## Your task
Quote the records in full and leave their pictures out.

## Data shown
◆ ◆ ◆ ◆ ◆

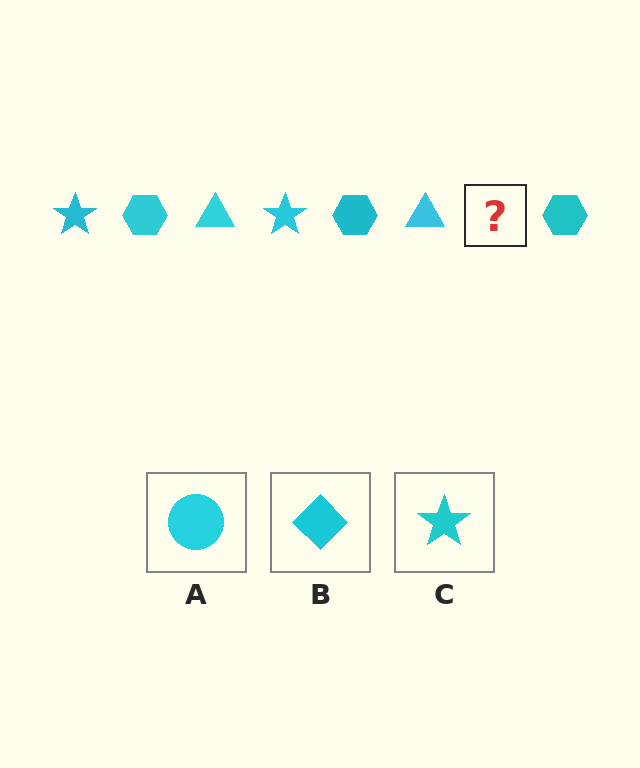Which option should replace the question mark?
Option C.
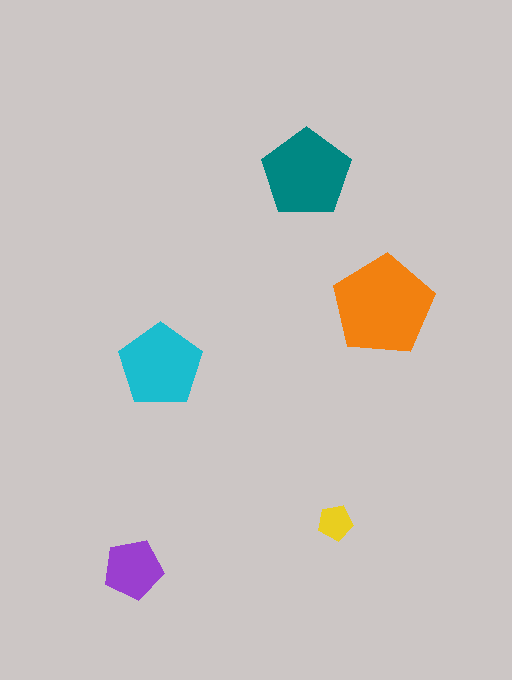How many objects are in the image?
There are 5 objects in the image.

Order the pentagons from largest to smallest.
the orange one, the teal one, the cyan one, the purple one, the yellow one.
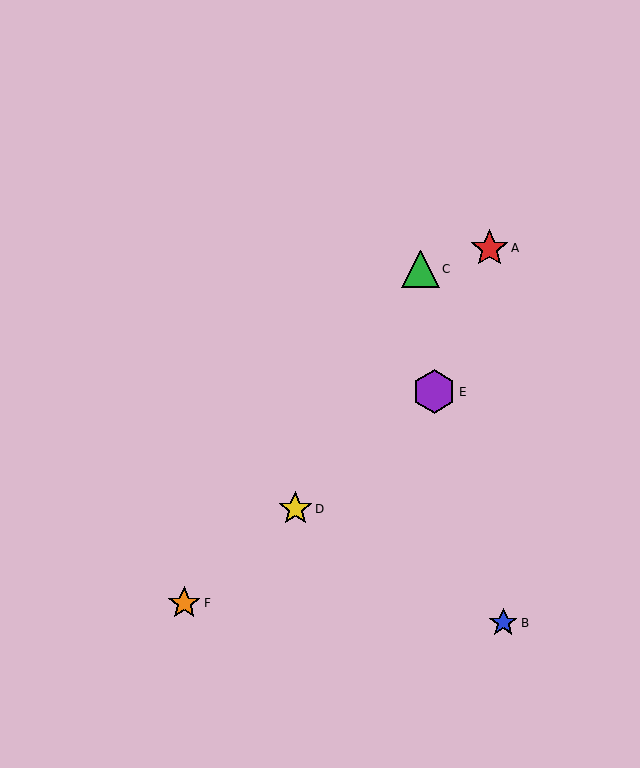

◆ ◆ ◆ ◆ ◆

## In response
Which option should replace the question mark?
Option C.
How many objects are in the image?
There are 5 objects in the image.

Order the pentagons from largest to smallest.
the orange one, the teal one, the cyan one, the purple one, the yellow one.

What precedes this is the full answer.